* Start Records for the task *

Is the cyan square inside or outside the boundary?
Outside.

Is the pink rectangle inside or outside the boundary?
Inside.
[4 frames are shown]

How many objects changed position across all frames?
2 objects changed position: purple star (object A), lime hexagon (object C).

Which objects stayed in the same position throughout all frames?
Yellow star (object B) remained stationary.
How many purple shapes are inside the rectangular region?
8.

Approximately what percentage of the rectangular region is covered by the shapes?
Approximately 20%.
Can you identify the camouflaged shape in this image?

* End Records for the task *
* Start Records for the task *

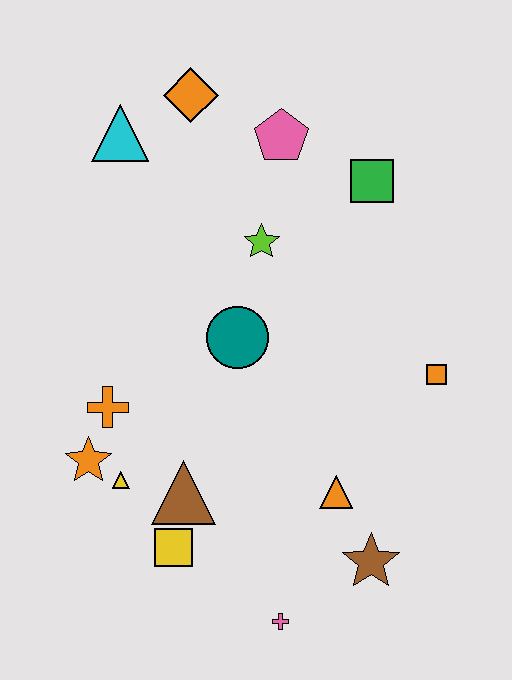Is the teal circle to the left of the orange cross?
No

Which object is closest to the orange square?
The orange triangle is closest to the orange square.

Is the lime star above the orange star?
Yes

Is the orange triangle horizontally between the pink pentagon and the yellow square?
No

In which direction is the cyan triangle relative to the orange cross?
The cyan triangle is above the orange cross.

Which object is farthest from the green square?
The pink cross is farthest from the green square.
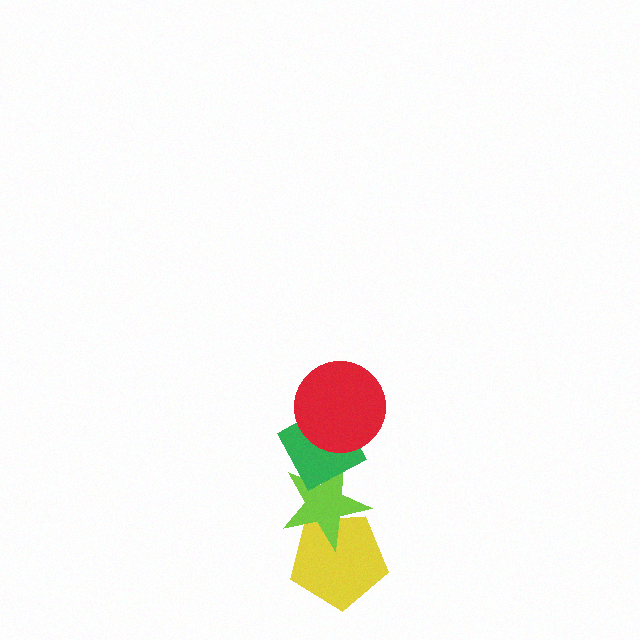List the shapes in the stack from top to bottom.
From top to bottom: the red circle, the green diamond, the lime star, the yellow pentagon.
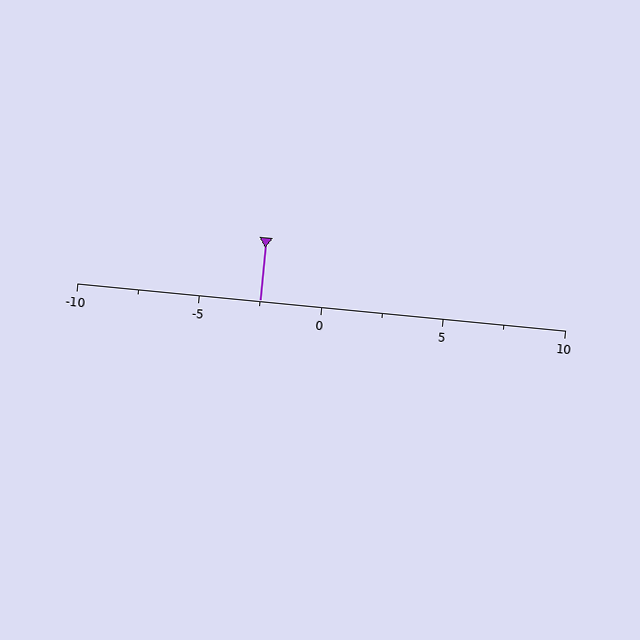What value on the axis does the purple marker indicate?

* End Records for the task *

• _Short task_: Transcribe the lines above from the one with "How many purple" through the one with "Can you identify". Include both ends and leave out every other line.

• _Exercise answer_:
How many purple shapes are inside the rectangular region?
8.

Approximately what percentage of the rectangular region is covered by the shapes?
Approximately 20%.
Can you identify the camouflaged shape in this image?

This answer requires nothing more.